TASK DETAILS: Look for the line with "What is the size" in the entries below, then extract that line and all lines after it exactly, with pictures left out.

BEGIN

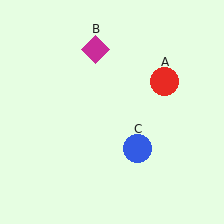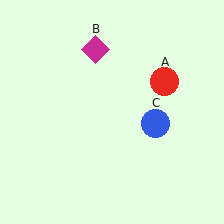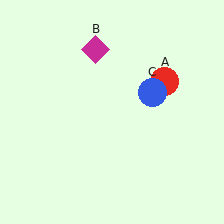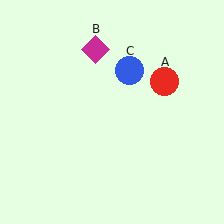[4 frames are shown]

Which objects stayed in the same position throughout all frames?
Red circle (object A) and magenta diamond (object B) remained stationary.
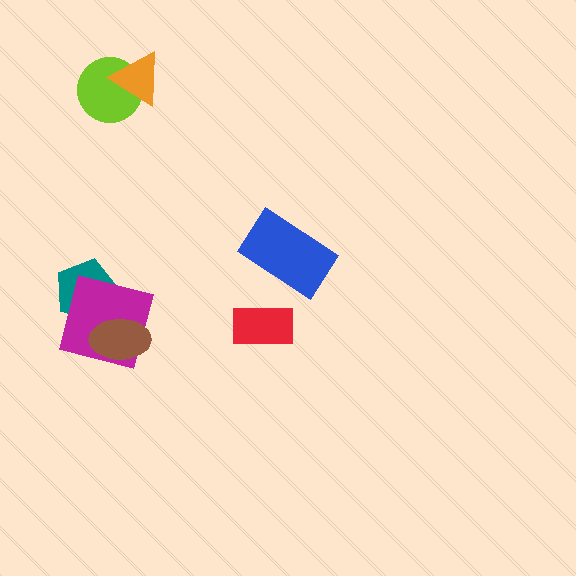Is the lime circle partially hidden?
Yes, it is partially covered by another shape.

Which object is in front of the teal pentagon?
The magenta square is in front of the teal pentagon.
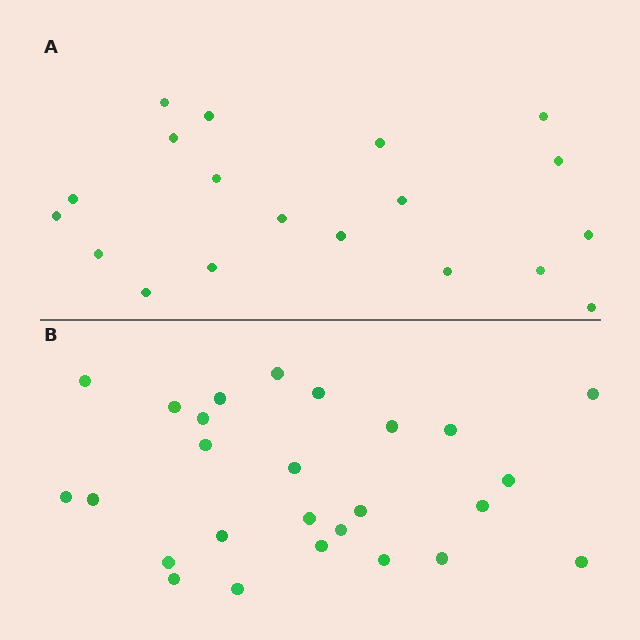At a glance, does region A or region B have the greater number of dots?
Region B (the bottom region) has more dots.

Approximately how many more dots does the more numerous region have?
Region B has roughly 8 or so more dots than region A.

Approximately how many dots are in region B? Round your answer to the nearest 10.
About 30 dots. (The exact count is 26, which rounds to 30.)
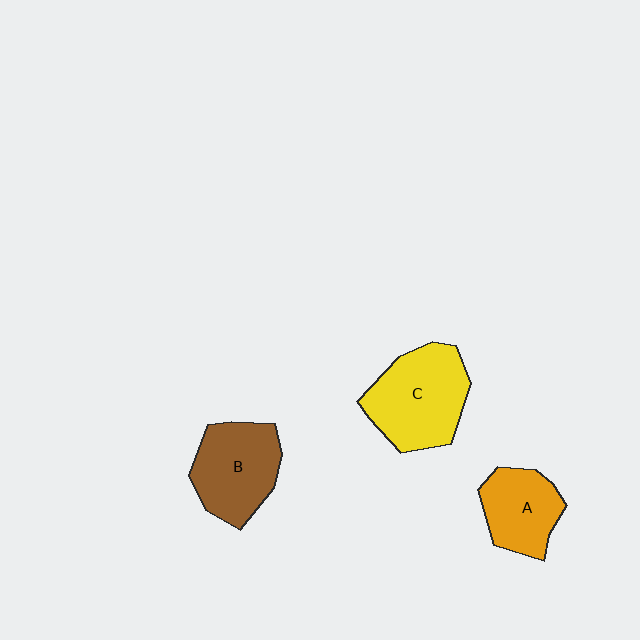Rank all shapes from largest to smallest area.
From largest to smallest: C (yellow), B (brown), A (orange).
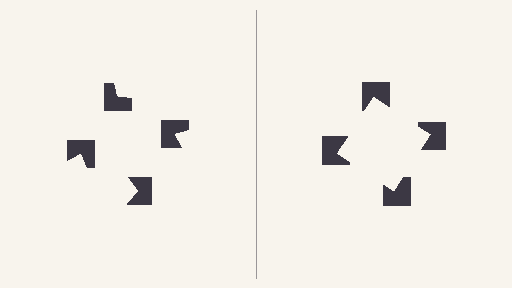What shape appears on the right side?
An illusory square.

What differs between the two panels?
The notched squares are positioned identically on both sides; only the wedge orientations differ. On the right they align to a square; on the left they are misaligned.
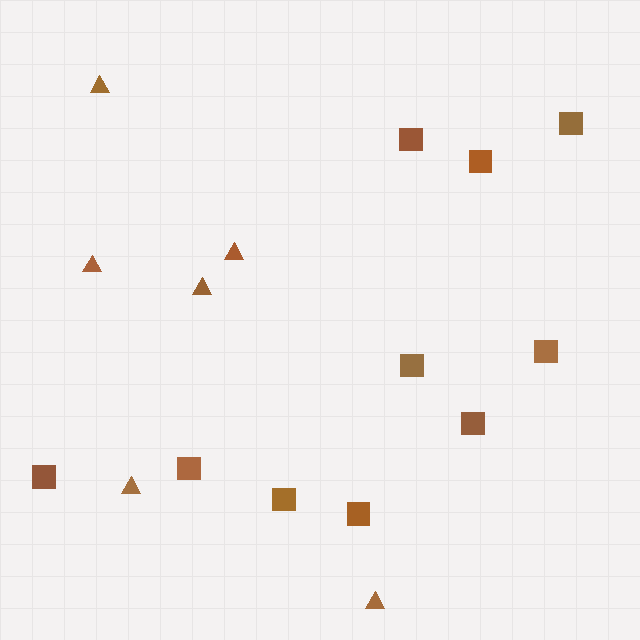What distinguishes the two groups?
There are 2 groups: one group of squares (10) and one group of triangles (6).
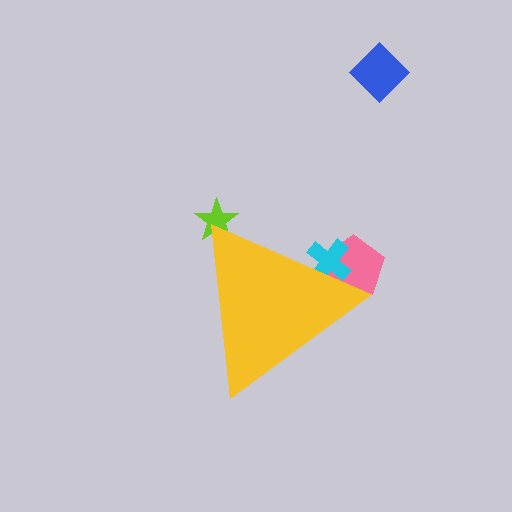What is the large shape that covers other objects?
A yellow triangle.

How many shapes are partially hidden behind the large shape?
3 shapes are partially hidden.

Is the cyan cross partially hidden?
Yes, the cyan cross is partially hidden behind the yellow triangle.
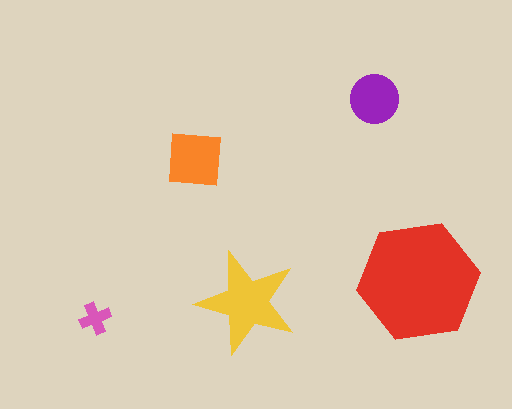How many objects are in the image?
There are 5 objects in the image.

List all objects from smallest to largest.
The pink cross, the purple circle, the orange square, the yellow star, the red hexagon.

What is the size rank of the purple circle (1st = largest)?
4th.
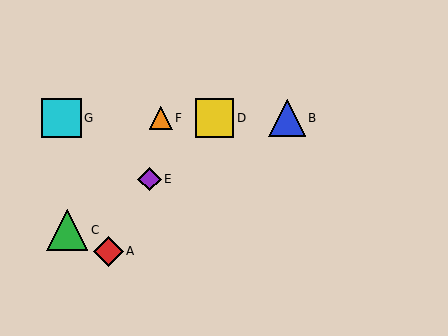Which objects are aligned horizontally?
Objects B, D, F, G are aligned horizontally.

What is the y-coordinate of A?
Object A is at y≈251.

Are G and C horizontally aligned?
No, G is at y≈118 and C is at y≈230.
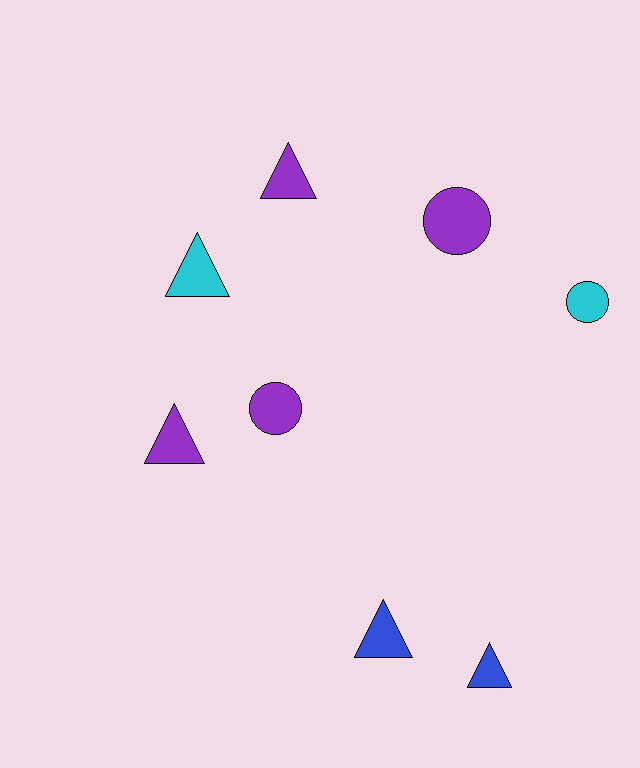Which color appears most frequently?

END

RESPONSE TO THIS EXERCISE:
What is the size rank of the purple circle (1st = largest)?
4th.
Which objects are aligned horizontally?
Objects B, D, F, G are aligned horizontally.

What is the y-coordinate of A?
Object A is at y≈251.

Are G and C horizontally aligned?
No, G is at y≈118 and C is at y≈230.
Which color appears most frequently?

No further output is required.